▸ **WRITTEN TASK**
Copy out the data below from the line containing "What are the pixel coordinates of B?" to the line containing "What shape is", both lines included, with all images left out.

----

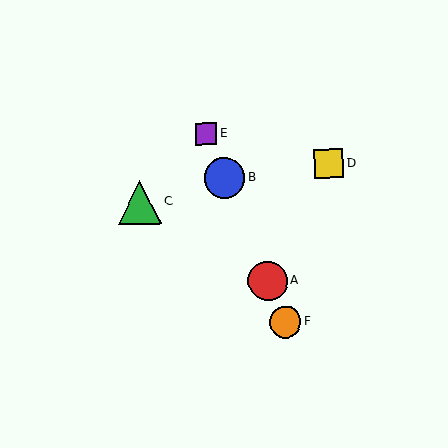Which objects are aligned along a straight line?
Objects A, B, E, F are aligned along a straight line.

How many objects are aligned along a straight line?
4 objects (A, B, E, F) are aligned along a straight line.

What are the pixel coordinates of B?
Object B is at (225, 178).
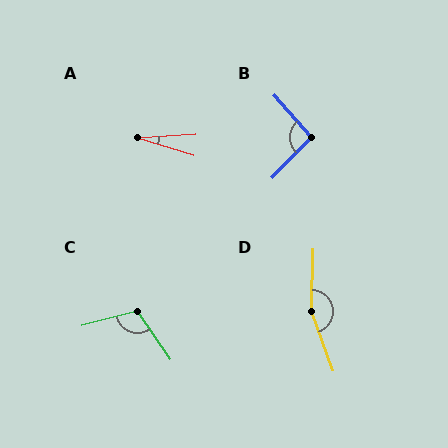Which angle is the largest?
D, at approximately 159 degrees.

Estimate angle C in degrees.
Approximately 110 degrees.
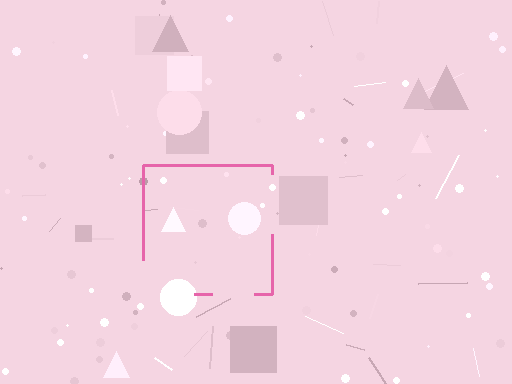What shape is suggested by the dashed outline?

----

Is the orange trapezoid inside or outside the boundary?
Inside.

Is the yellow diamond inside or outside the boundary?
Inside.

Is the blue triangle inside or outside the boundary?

----

▸ **TASK SOLUTION**
What are the pixel coordinates of B?
Object B is at (225, 178).
Which angle is the largest?
D, at approximately 159 degrees.

Estimate angle C in degrees.
Approximately 110 degrees.
What shape is suggested by the dashed outline?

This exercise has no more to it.